__WHAT YOU WILL DO__:
Copy out the whole listing exactly as written, leaving the pictures behind.
— START —
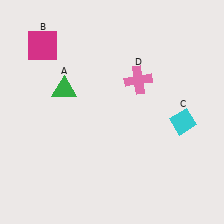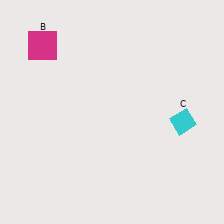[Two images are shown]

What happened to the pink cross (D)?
The pink cross (D) was removed in Image 2. It was in the top-right area of Image 1.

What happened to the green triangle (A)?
The green triangle (A) was removed in Image 2. It was in the top-left area of Image 1.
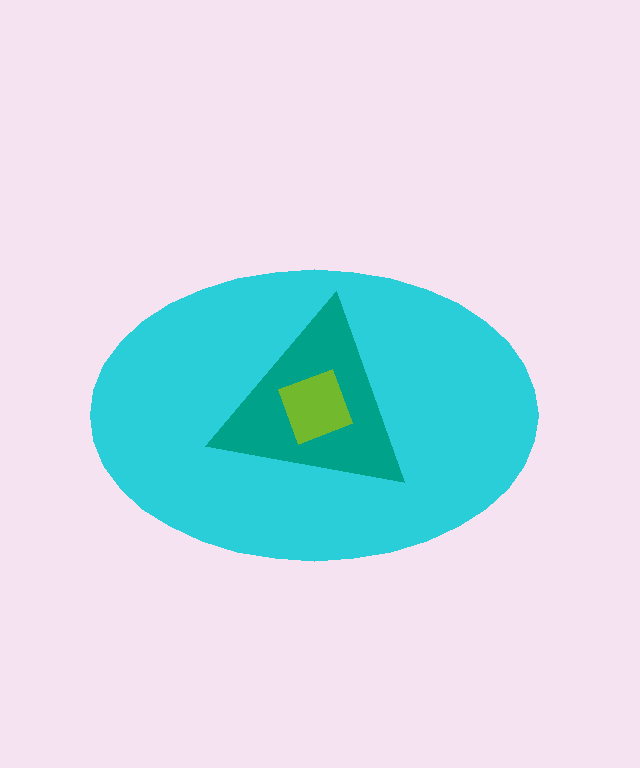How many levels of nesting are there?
3.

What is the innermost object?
The lime square.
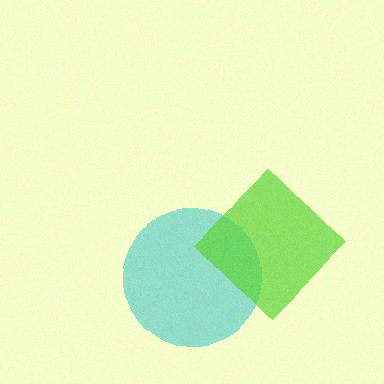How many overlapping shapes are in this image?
There are 2 overlapping shapes in the image.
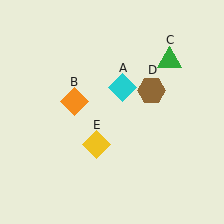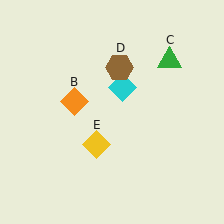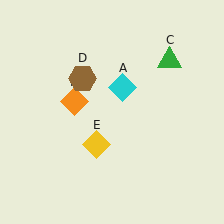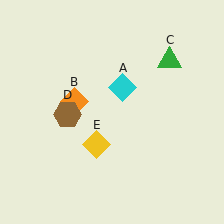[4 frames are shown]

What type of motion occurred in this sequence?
The brown hexagon (object D) rotated counterclockwise around the center of the scene.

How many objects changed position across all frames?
1 object changed position: brown hexagon (object D).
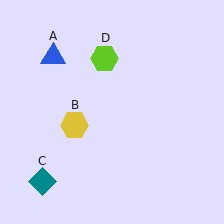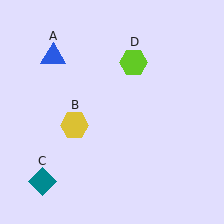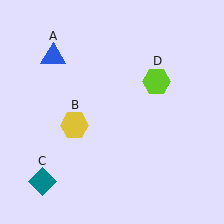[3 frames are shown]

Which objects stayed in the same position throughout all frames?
Blue triangle (object A) and yellow hexagon (object B) and teal diamond (object C) remained stationary.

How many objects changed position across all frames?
1 object changed position: lime hexagon (object D).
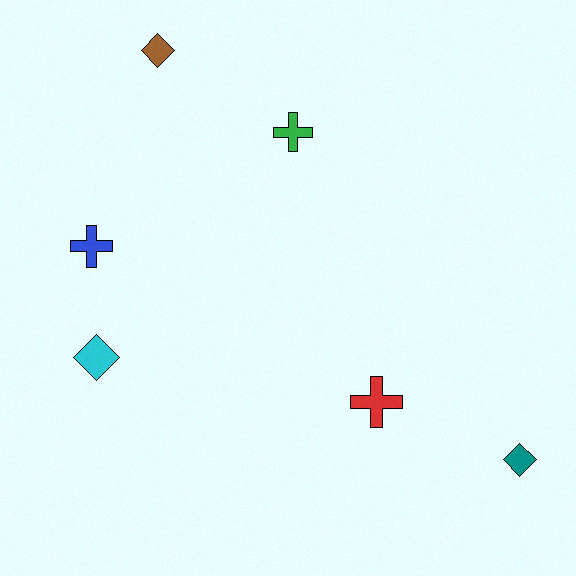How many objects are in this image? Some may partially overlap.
There are 6 objects.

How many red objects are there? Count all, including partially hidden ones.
There is 1 red object.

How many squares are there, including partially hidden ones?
There are no squares.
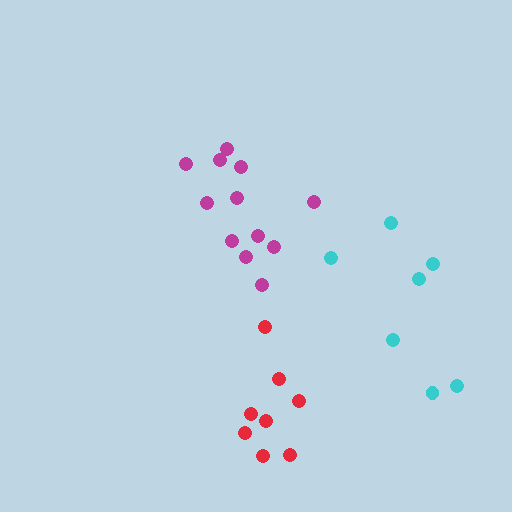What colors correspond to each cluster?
The clusters are colored: magenta, cyan, red.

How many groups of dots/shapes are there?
There are 3 groups.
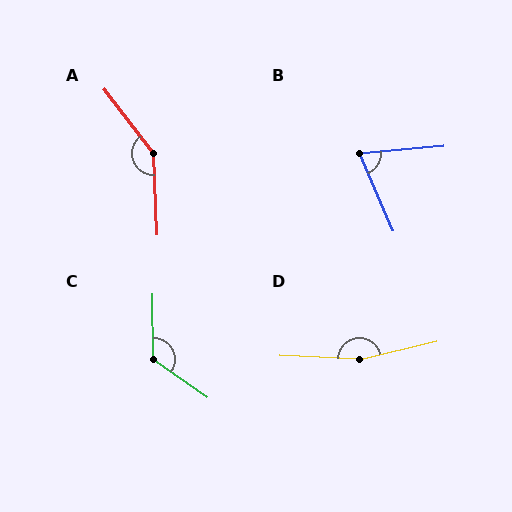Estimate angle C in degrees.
Approximately 126 degrees.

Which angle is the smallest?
B, at approximately 72 degrees.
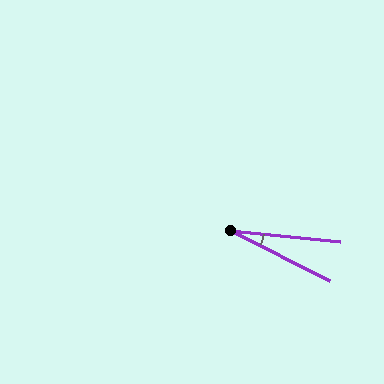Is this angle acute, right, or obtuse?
It is acute.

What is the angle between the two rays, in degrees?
Approximately 21 degrees.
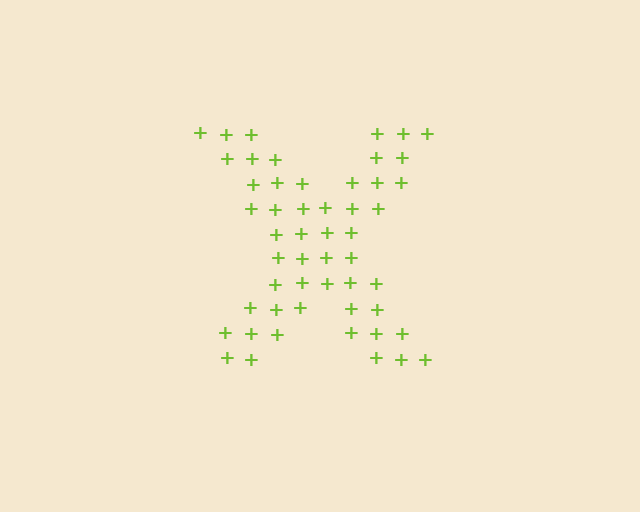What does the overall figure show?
The overall figure shows the letter X.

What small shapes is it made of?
It is made of small plus signs.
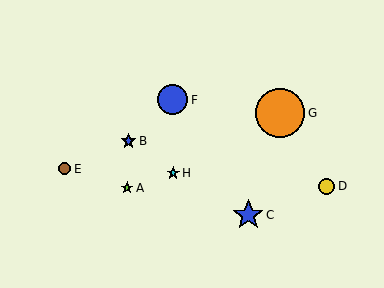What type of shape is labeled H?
Shape H is a cyan star.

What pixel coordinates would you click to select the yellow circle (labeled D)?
Click at (327, 186) to select the yellow circle D.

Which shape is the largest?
The orange circle (labeled G) is the largest.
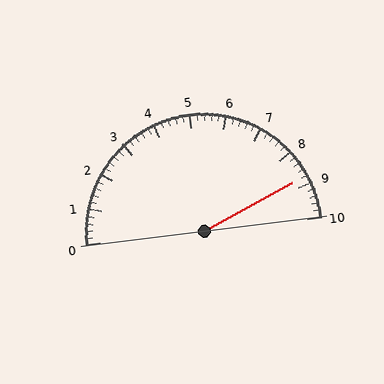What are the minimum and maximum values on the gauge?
The gauge ranges from 0 to 10.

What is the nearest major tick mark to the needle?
The nearest major tick mark is 9.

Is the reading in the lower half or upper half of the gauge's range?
The reading is in the upper half of the range (0 to 10).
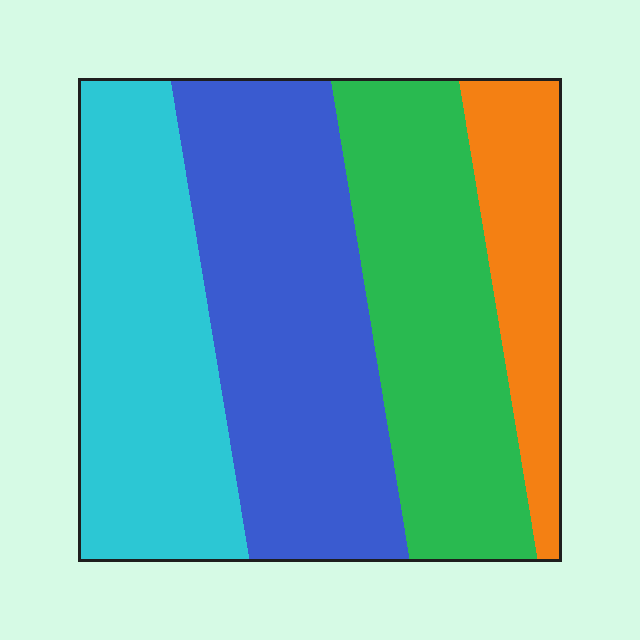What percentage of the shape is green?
Green covers around 25% of the shape.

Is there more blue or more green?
Blue.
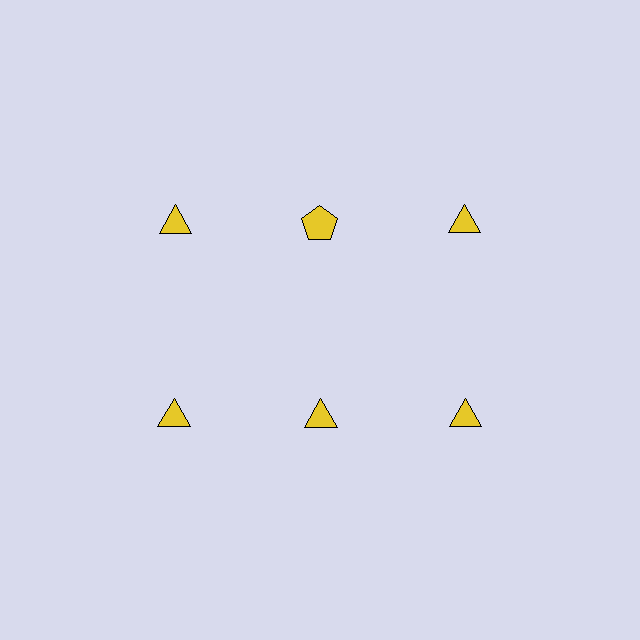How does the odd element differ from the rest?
It has a different shape: pentagon instead of triangle.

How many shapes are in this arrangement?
There are 6 shapes arranged in a grid pattern.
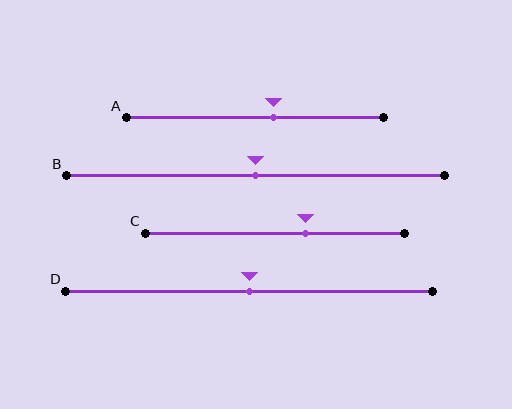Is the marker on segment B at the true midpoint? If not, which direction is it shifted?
Yes, the marker on segment B is at the true midpoint.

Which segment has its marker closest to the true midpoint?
Segment B has its marker closest to the true midpoint.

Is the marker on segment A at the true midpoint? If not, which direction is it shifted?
No, the marker on segment A is shifted to the right by about 7% of the segment length.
— END —
__EXPECTED ANSWER__:
[Two images are shown]

What happened to the pink cross (D)?
The pink cross (D) was removed in Image 2. It was in the top-right area of Image 1.

What happened to the green triangle (A)?
The green triangle (A) was removed in Image 2. It was in the top-left area of Image 1.
How many levels of nesting are there?
3.

What is the innermost object?
The lime square.
How many overlapping shapes are in this image?
There are 2 overlapping shapes in the image.
[4 frames are shown]

What type of motion occurred in this sequence?
The brown hexagon (object D) rotated counterclockwise around the center of the scene.

How many objects changed position across all frames?
1 object changed position: brown hexagon (object D).
[3 frames are shown]

Which objects stayed in the same position throughout all frames?
Blue triangle (object A) and yellow hexagon (object B) and teal diamond (object C) remained stationary.

How many objects changed position across all frames?
1 object changed position: lime hexagon (object D).
How many objects are in this image? Some may partially overlap.
There are 6 objects.

How many red objects are there? Count all, including partially hidden ones.
There is 1 red object.

How many squares are there, including partially hidden ones?
There are no squares.
What colors correspond to each cluster?
The clusters are colored: magenta, cyan, red.

How many groups of dots/shapes are there?
There are 3 groups.
Estimate angle C in degrees.
Approximately 126 degrees.

Which angle is the smallest?
B, at approximately 72 degrees.
Is this angle acute, right, or obtuse?
It is acute.

What is the angle between the two rays, in degrees?
Approximately 21 degrees.
What does the overall figure show?
The overall figure shows the letter X.

What small shapes is it made of?
It is made of small plus signs.
What type of shape is labeled H?
Shape H is a cyan star.

What pixel coordinates would you click to select the yellow circle (labeled D)?
Click at (327, 186) to select the yellow circle D.

Which shape is the largest?
The orange circle (labeled G) is the largest.
What are the minimum and maximum values on the gauge?
The gauge ranges from 0 to 10.

What is the nearest major tick mark to the needle?
The nearest major tick mark is 9.

Is the reading in the lower half or upper half of the gauge's range?
The reading is in the upper half of the range (0 to 10).
What percentage of the shape is green?
Green covers around 25% of the shape.

Is there more blue or more green?
Blue.
How does the odd element differ from the rest?
It has a different shape: pentagon instead of triangle.

How many shapes are in this arrangement?
There are 6 shapes arranged in a grid pattern.
Is the marker on segment B at the true midpoint? If not, which direction is it shifted?
Yes, the marker on segment B is at the true midpoint.

Which segment has its marker closest to the true midpoint?
Segment B has its marker closest to the true midpoint.

Is the marker on segment A at the true midpoint? If not, which direction is it shifted?
No, the marker on segment A is shifted to the right by about 7% of the segment length.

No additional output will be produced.